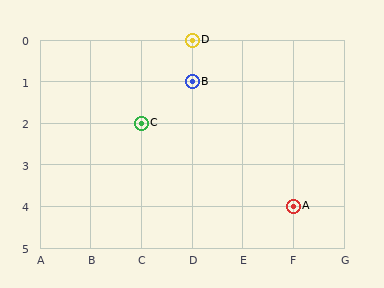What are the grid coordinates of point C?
Point C is at grid coordinates (C, 2).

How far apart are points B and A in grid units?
Points B and A are 2 columns and 3 rows apart (about 3.6 grid units diagonally).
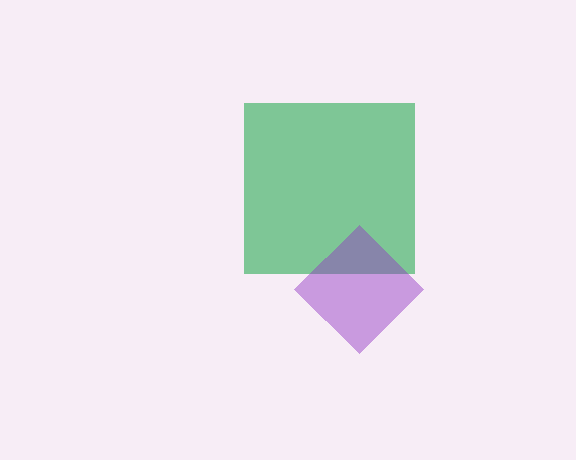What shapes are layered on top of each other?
The layered shapes are: a green square, a purple diamond.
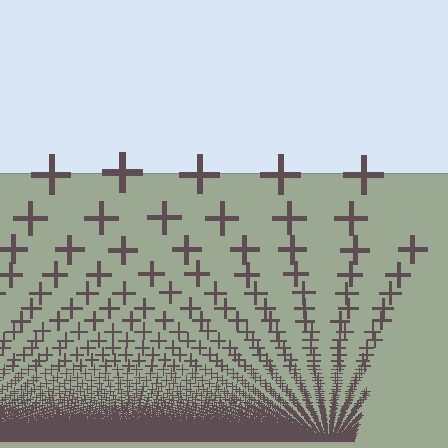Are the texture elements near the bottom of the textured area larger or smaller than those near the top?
Smaller. The gradient is inverted — elements near the bottom are smaller and denser.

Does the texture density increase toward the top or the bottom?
Density increases toward the bottom.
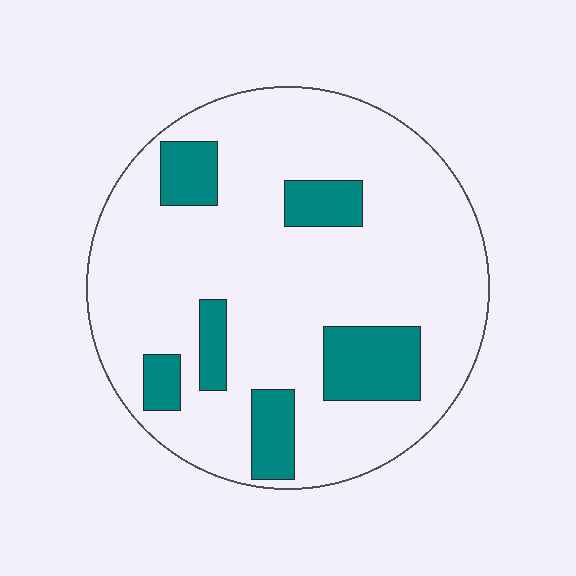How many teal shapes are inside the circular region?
6.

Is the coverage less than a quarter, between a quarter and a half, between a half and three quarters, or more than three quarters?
Less than a quarter.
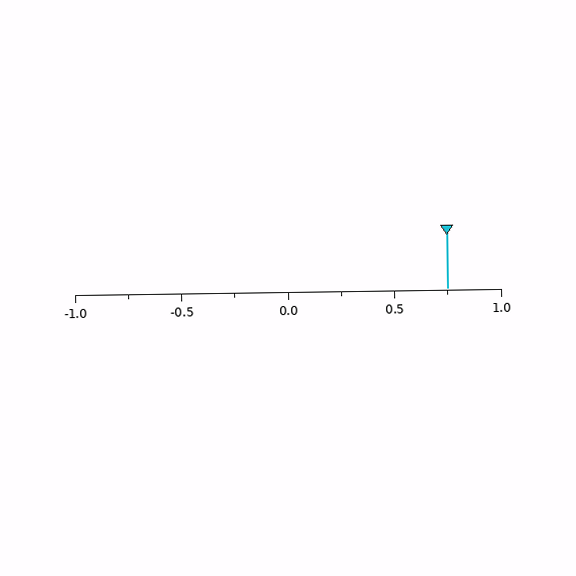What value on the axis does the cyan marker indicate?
The marker indicates approximately 0.75.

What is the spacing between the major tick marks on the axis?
The major ticks are spaced 0.5 apart.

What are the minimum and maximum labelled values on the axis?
The axis runs from -1.0 to 1.0.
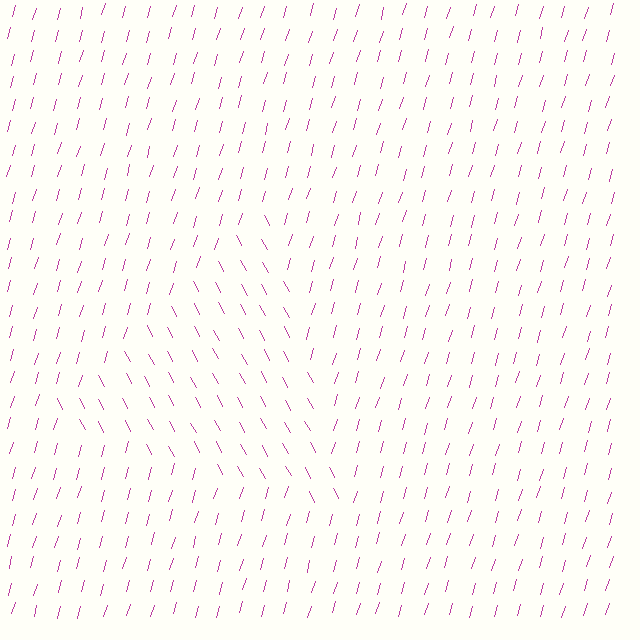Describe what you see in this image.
The image is filled with small magenta line segments. A triangle region in the image has lines oriented differently from the surrounding lines, creating a visible texture boundary.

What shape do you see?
I see a triangle.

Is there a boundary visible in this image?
Yes, there is a texture boundary formed by a change in line orientation.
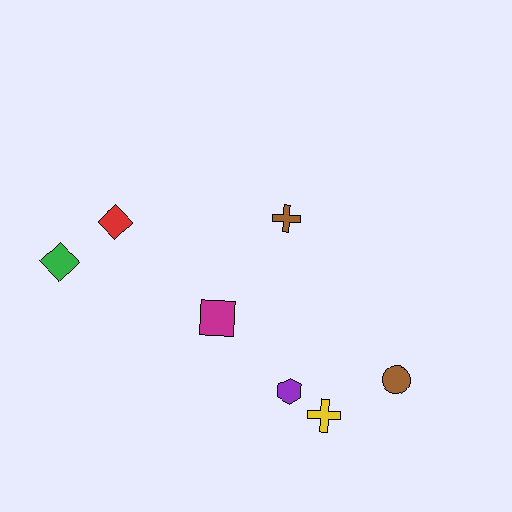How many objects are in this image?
There are 7 objects.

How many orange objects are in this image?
There are no orange objects.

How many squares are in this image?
There is 1 square.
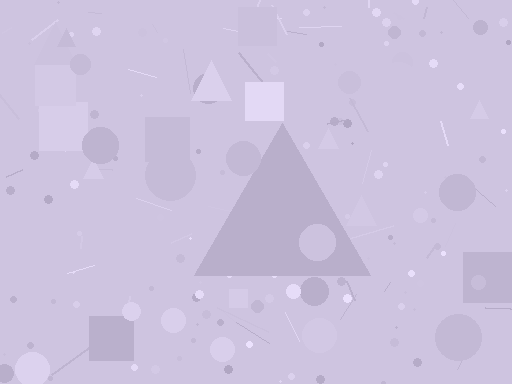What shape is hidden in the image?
A triangle is hidden in the image.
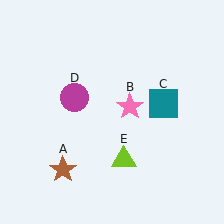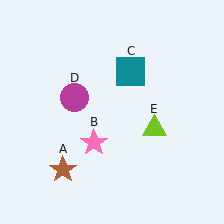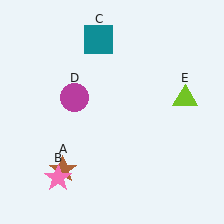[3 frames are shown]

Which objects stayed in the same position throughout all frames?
Brown star (object A) and magenta circle (object D) remained stationary.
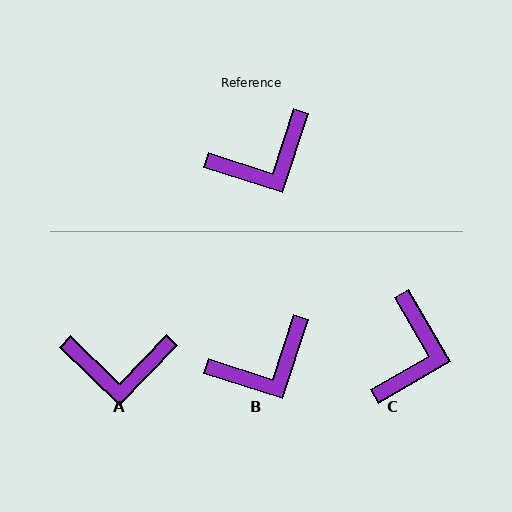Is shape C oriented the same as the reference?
No, it is off by about 48 degrees.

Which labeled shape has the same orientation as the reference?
B.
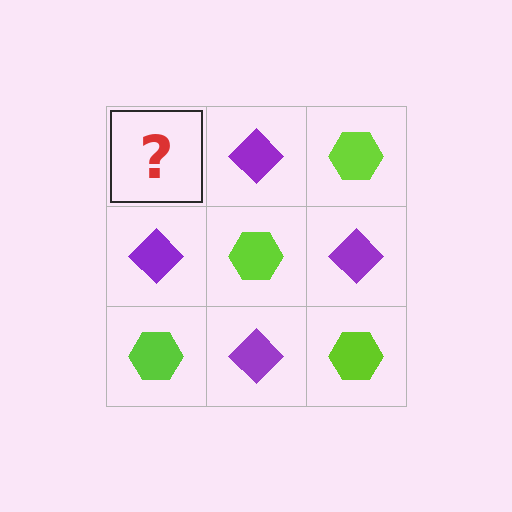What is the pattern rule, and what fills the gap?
The rule is that it alternates lime hexagon and purple diamond in a checkerboard pattern. The gap should be filled with a lime hexagon.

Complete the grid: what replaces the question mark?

=======

_TASK BRIEF_
Print every record above exactly as written, leaving out the pictures.

_FULL ANSWER_
What are the grid coordinates of point C?
Point C is at grid coordinates (C, 2).

How far apart are points B and A in grid units?
Points B and A are 2 columns and 3 rows apart (about 3.6 grid units diagonally).
What shapes are layered on top of each other?
The layered shapes are: a green square, a purple diamond.
Are the texture elements near the bottom of the textured area larger or smaller than those near the top?
Smaller. The gradient is inverted — elements near the bottom are smaller and denser.

Does the texture density increase toward the top or the bottom?
Density increases toward the bottom.
How many teal shapes are inside the circular region?
6.

Is the coverage less than a quarter, between a quarter and a half, between a half and three quarters, or more than three quarters?
Less than a quarter.
What value on the axis does the cyan marker indicate?
The marker indicates approximately 0.75.

What is the spacing between the major tick marks on the axis?
The major ticks are spaced 0.5 apart.

What are the minimum and maximum labelled values on the axis?
The axis runs from -1.0 to 1.0.
Describe what you see in this image.
The image is filled with small magenta line segments. A triangle region in the image has lines oriented differently from the surrounding lines, creating a visible texture boundary.

What shape do you see?
I see a triangle.

Is there a boundary visible in this image?
Yes, there is a texture boundary formed by a change in line orientation.
How many objects are in this image?
There are 7 objects.

How many orange objects are in this image?
There are no orange objects.

How many squares are in this image?
There is 1 square.
What shape is hidden in the image?
A triangle is hidden in the image.
[3 frames are shown]

Which objects stayed in the same position throughout all frames?
Brown star (object A) and magenta circle (object D) remained stationary.
Is shape C oriented the same as the reference?
No, it is off by about 48 degrees.

Which labeled shape has the same orientation as the reference?
B.
What is the pattern rule, and what fills the gap?
The rule is that it alternates lime hexagon and purple diamond in a checkerboard pattern. The gap should be filled with a lime hexagon.

Complete the grid: what replaces the question mark?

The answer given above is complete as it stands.